▶ _ACTION ITEM_:
Transcribe nothing but the lines from the one with "Two things are" to the end of the entries, both included, keeping each exact and leaving every picture out.

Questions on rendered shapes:
=-=-=-=-=
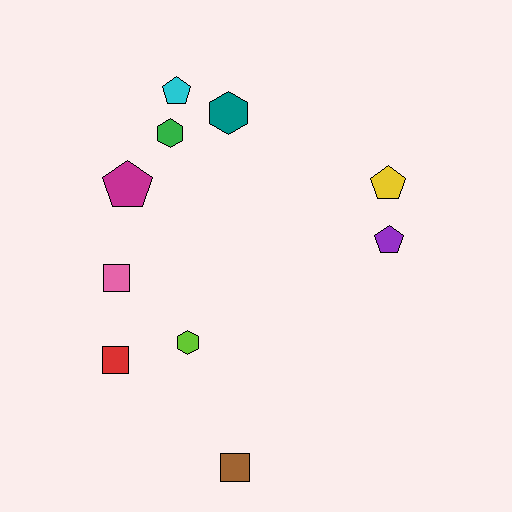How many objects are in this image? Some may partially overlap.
There are 10 objects.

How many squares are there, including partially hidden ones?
There are 3 squares.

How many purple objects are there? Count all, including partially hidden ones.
There is 1 purple object.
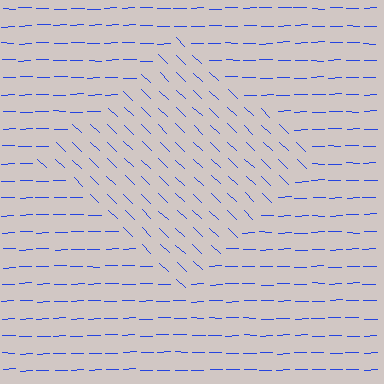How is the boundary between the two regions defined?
The boundary is defined purely by a change in line orientation (approximately 45 degrees difference). All lines are the same color and thickness.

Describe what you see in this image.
The image is filled with small blue line segments. A diamond region in the image has lines oriented differently from the surrounding lines, creating a visible texture boundary.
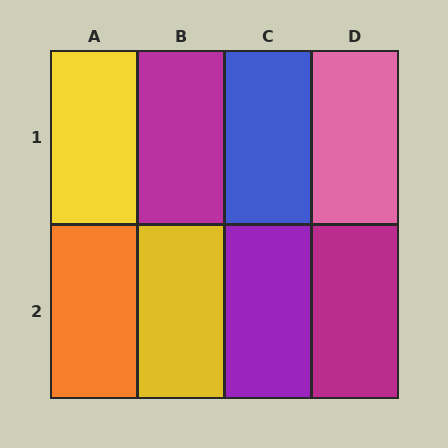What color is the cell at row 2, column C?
Purple.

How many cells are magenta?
2 cells are magenta.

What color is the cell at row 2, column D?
Magenta.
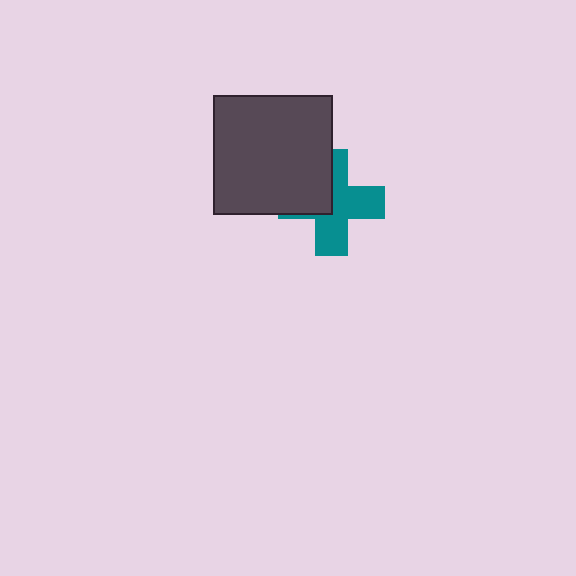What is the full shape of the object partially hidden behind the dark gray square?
The partially hidden object is a teal cross.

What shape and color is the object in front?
The object in front is a dark gray square.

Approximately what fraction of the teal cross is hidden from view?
Roughly 39% of the teal cross is hidden behind the dark gray square.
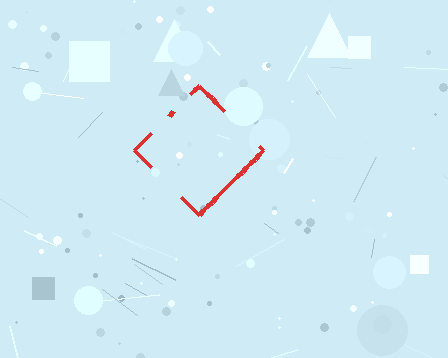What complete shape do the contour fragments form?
The contour fragments form a diamond.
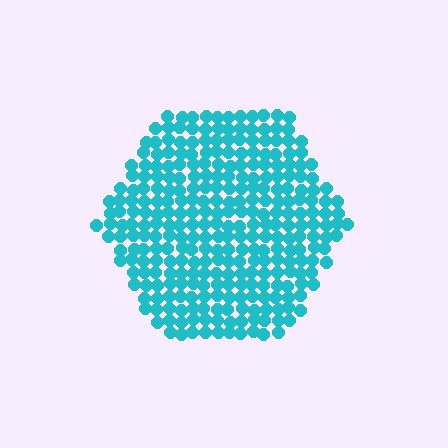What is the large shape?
The large shape is a hexagon.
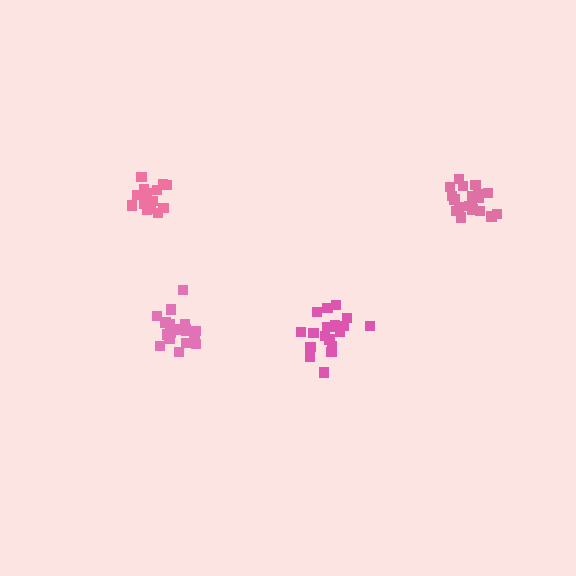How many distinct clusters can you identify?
There are 4 distinct clusters.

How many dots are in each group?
Group 1: 21 dots, Group 2: 16 dots, Group 3: 20 dots, Group 4: 20 dots (77 total).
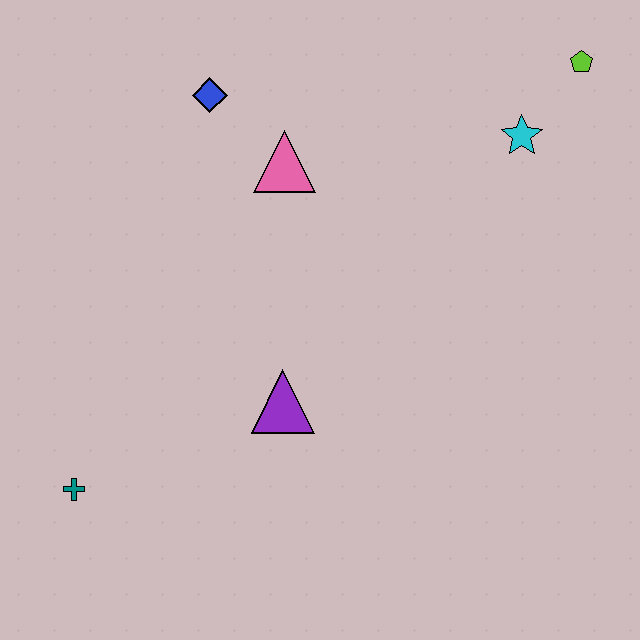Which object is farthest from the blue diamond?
The teal cross is farthest from the blue diamond.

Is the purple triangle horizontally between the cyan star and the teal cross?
Yes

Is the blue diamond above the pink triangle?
Yes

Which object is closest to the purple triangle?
The teal cross is closest to the purple triangle.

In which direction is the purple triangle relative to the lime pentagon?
The purple triangle is below the lime pentagon.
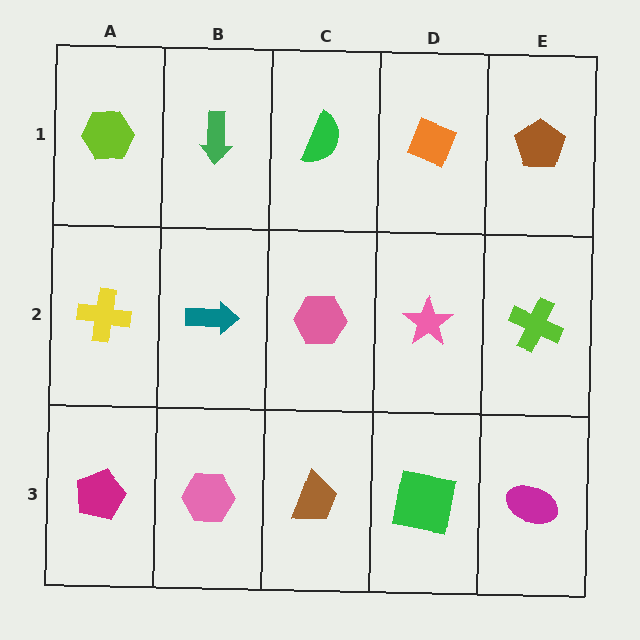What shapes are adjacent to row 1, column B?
A teal arrow (row 2, column B), a lime hexagon (row 1, column A), a green semicircle (row 1, column C).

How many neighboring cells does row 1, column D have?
3.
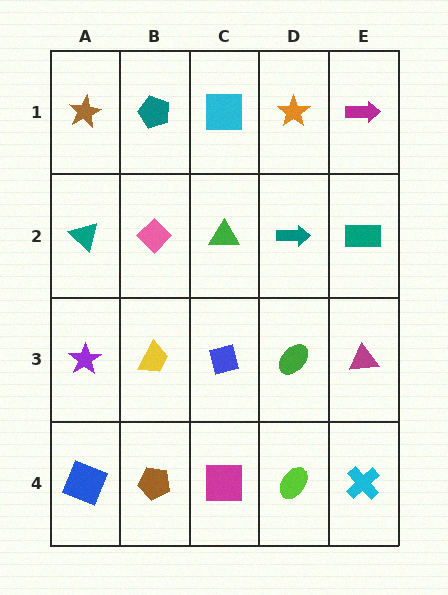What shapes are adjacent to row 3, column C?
A green triangle (row 2, column C), a magenta square (row 4, column C), a yellow trapezoid (row 3, column B), a green ellipse (row 3, column D).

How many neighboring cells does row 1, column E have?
2.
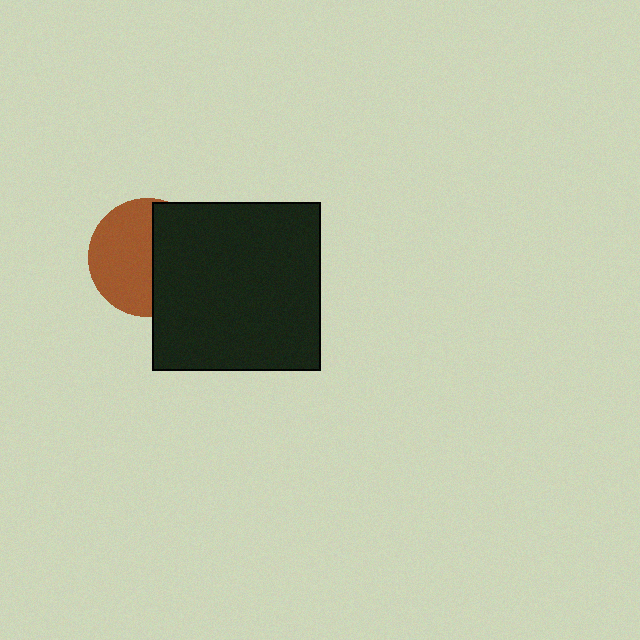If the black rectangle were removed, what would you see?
You would see the complete brown circle.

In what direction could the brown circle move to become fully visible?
The brown circle could move left. That would shift it out from behind the black rectangle entirely.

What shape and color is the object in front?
The object in front is a black rectangle.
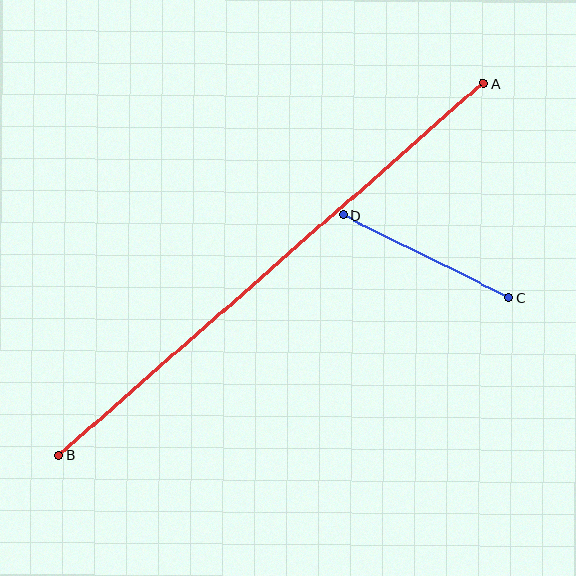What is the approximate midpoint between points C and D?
The midpoint is at approximately (426, 256) pixels.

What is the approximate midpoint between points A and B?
The midpoint is at approximately (271, 269) pixels.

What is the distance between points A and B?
The distance is approximately 565 pixels.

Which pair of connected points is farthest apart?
Points A and B are farthest apart.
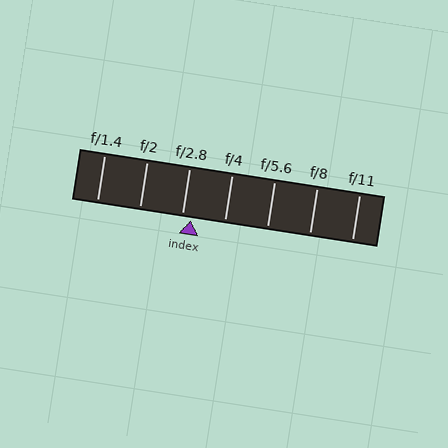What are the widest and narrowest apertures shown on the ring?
The widest aperture shown is f/1.4 and the narrowest is f/11.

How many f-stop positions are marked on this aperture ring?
There are 7 f-stop positions marked.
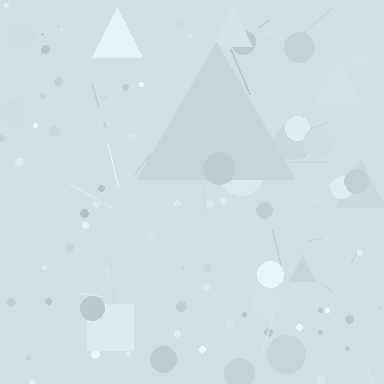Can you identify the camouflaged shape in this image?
The camouflaged shape is a triangle.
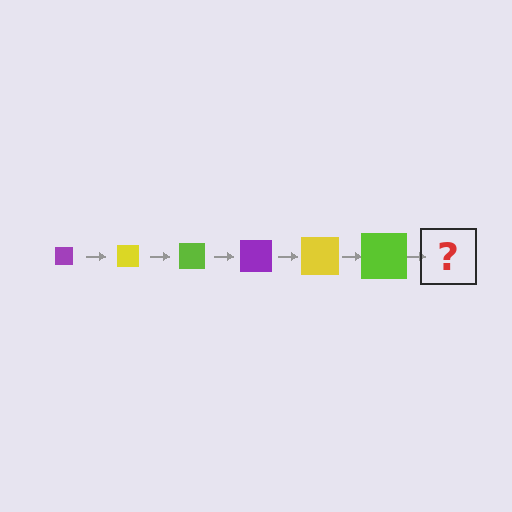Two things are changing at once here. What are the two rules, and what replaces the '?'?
The two rules are that the square grows larger each step and the color cycles through purple, yellow, and lime. The '?' should be a purple square, larger than the previous one.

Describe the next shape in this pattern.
It should be a purple square, larger than the previous one.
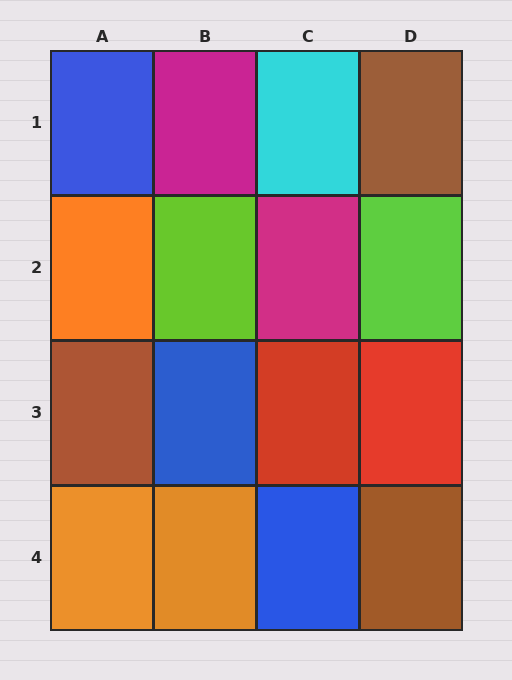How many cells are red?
2 cells are red.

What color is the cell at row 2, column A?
Orange.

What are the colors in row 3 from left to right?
Brown, blue, red, red.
=-=-=-=-=
▶ _RESPONSE BOX_:
Two things are changing at once here. What are the two rules, and what replaces the '?'?
The two rules are that the square grows larger each step and the color cycles through purple, yellow, and lime. The '?' should be a purple square, larger than the previous one.

Describe the next shape in this pattern.
It should be a purple square, larger than the previous one.
How many cells are red?
2 cells are red.

What color is the cell at row 2, column A?
Orange.

What are the colors in row 3 from left to right?
Brown, blue, red, red.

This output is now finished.